OBJECTIVE:
Each line below should be reproduced without any alteration.
○ ○ ○ ○ ○ ○ ○
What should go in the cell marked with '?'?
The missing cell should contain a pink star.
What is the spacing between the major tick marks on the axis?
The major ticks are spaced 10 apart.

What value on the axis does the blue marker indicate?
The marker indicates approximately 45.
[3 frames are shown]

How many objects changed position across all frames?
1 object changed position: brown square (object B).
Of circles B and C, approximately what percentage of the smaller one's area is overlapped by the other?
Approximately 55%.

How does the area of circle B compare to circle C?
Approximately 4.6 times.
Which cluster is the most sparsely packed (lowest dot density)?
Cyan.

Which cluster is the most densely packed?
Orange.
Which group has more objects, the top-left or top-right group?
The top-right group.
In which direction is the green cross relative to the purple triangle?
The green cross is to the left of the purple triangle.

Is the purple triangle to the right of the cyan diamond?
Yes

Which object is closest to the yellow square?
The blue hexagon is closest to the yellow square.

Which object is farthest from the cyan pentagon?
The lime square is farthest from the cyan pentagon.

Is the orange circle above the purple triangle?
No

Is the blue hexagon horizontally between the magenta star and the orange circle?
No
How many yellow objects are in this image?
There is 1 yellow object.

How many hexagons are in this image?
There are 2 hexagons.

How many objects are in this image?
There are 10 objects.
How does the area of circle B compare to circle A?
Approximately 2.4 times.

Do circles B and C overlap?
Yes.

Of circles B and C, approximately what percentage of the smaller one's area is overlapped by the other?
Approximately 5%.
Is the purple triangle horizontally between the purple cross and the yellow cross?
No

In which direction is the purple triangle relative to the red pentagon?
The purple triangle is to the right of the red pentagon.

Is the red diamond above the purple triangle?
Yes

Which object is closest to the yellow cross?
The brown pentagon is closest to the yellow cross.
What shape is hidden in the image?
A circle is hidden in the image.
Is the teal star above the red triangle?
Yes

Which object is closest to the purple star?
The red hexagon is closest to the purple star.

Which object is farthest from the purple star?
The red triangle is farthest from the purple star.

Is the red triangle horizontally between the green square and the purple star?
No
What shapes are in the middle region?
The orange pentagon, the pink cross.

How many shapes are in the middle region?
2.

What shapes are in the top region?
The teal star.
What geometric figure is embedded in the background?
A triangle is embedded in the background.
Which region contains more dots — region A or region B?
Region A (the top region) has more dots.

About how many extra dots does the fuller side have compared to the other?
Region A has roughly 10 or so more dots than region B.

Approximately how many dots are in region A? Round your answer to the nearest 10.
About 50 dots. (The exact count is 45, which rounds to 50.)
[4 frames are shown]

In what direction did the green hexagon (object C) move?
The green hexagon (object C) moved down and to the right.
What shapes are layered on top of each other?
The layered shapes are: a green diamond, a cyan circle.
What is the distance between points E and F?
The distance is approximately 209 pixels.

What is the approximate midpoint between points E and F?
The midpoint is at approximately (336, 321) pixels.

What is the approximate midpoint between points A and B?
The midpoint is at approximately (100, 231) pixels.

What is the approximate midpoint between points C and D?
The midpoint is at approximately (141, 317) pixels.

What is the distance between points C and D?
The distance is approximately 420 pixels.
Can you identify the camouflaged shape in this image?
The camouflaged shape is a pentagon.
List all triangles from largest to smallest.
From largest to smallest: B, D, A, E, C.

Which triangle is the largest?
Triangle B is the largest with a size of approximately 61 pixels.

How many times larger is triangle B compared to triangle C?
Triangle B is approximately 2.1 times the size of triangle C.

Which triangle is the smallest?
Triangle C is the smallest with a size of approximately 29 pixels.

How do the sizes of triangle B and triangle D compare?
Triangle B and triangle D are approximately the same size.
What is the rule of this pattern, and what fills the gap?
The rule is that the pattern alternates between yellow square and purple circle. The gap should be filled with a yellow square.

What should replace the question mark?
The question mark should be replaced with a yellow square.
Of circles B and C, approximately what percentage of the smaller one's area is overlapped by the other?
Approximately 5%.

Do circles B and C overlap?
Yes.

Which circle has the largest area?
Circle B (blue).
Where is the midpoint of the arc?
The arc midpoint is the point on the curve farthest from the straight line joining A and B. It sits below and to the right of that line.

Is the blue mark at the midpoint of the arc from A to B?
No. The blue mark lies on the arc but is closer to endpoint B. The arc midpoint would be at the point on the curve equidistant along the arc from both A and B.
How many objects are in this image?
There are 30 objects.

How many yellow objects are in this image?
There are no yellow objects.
○ ○ ○ ○ ○ ○ ○
EXERCISE RESPONSE:
What should go in the cell marked with '?'?
The missing cell should contain a pink star.
What is the spacing between the major tick marks on the axis?
The major ticks are spaced 10 apart.

What value on the axis does the blue marker indicate?
The marker indicates approximately 45.
[3 frames are shown]

How many objects changed position across all frames?
1 object changed position: brown square (object B).
Of circles B and C, approximately what percentage of the smaller one's area is overlapped by the other?
Approximately 55%.

How does the area of circle B compare to circle C?
Approximately 4.6 times.
Which cluster is the most sparsely packed (lowest dot density)?
Cyan.

Which cluster is the most densely packed?
Orange.
Which group has more objects, the top-left or top-right group?
The top-right group.
In which direction is the green cross relative to the purple triangle?
The green cross is to the left of the purple triangle.

Is the purple triangle to the right of the cyan diamond?
Yes

Which object is closest to the yellow square?
The blue hexagon is closest to the yellow square.

Which object is farthest from the cyan pentagon?
The lime square is farthest from the cyan pentagon.

Is the orange circle above the purple triangle?
No

Is the blue hexagon horizontally between the magenta star and the orange circle?
No
How many yellow objects are in this image?
There is 1 yellow object.

How many hexagons are in this image?
There are 2 hexagons.

How many objects are in this image?
There are 10 objects.
How does the area of circle B compare to circle A?
Approximately 2.4 times.

Do circles B and C overlap?
Yes.

Of circles B and C, approximately what percentage of the smaller one's area is overlapped by the other?
Approximately 5%.
Is the purple triangle horizontally between the purple cross and the yellow cross?
No

In which direction is the purple triangle relative to the red pentagon?
The purple triangle is to the right of the red pentagon.

Is the red diamond above the purple triangle?
Yes

Which object is closest to the yellow cross?
The brown pentagon is closest to the yellow cross.
What shape is hidden in the image?
A circle is hidden in the image.
Is the teal star above the red triangle?
Yes

Which object is closest to the purple star?
The red hexagon is closest to the purple star.

Which object is farthest from the purple star?
The red triangle is farthest from the purple star.

Is the red triangle horizontally between the green square and the purple star?
No
What shapes are in the middle region?
The orange pentagon, the pink cross.

How many shapes are in the middle region?
2.

What shapes are in the top region?
The teal star.
What geometric figure is embedded in the background?
A triangle is embedded in the background.
Which region contains more dots — region A or region B?
Region A (the top region) has more dots.

About how many extra dots does the fuller side have compared to the other?
Region A has roughly 10 or so more dots than region B.

Approximately how many dots are in region A? Round your answer to the nearest 10.
About 50 dots. (The exact count is 45, which rounds to 50.)
[4 frames are shown]

In what direction did the green hexagon (object C) move?
The green hexagon (object C) moved down and to the right.
What shapes are layered on top of each other?
The layered shapes are: a green diamond, a cyan circle.
What is the distance between points E and F?
The distance is approximately 209 pixels.

What is the approximate midpoint between points E and F?
The midpoint is at approximately (336, 321) pixels.

What is the approximate midpoint between points A and B?
The midpoint is at approximately (100, 231) pixels.

What is the approximate midpoint between points C and D?
The midpoint is at approximately (141, 317) pixels.

What is the distance between points C and D?
The distance is approximately 420 pixels.
Can you identify the camouflaged shape in this image?
The camouflaged shape is a pentagon.
List all triangles from largest to smallest.
From largest to smallest: B, D, A, E, C.

Which triangle is the largest?
Triangle B is the largest with a size of approximately 61 pixels.

How many times larger is triangle B compared to triangle C?
Triangle B is approximately 2.1 times the size of triangle C.

Which triangle is the smallest?
Triangle C is the smallest with a size of approximately 29 pixels.

How do the sizes of triangle B and triangle D compare?
Triangle B and triangle D are approximately the same size.
What is the rule of this pattern, and what fills the gap?
The rule is that the pattern alternates between yellow square and purple circle. The gap should be filled with a yellow square.

What should replace the question mark?
The question mark should be replaced with a yellow square.
Of circles B and C, approximately what percentage of the smaller one's area is overlapped by the other?
Approximately 5%.

Do circles B and C overlap?
Yes.

Which circle has the largest area?
Circle B (blue).
Where is the midpoint of the arc?
The arc midpoint is the point on the curve farthest from the straight line joining A and B. It sits below and to the right of that line.

Is the blue mark at the midpoint of the arc from A to B?
No. The blue mark lies on the arc but is closer to endpoint B. The arc midpoint would be at the point on the curve equidistant along the arc from both A and B.
How many objects are in this image?
There are 30 objects.

How many yellow objects are in this image?
There are no yellow objects.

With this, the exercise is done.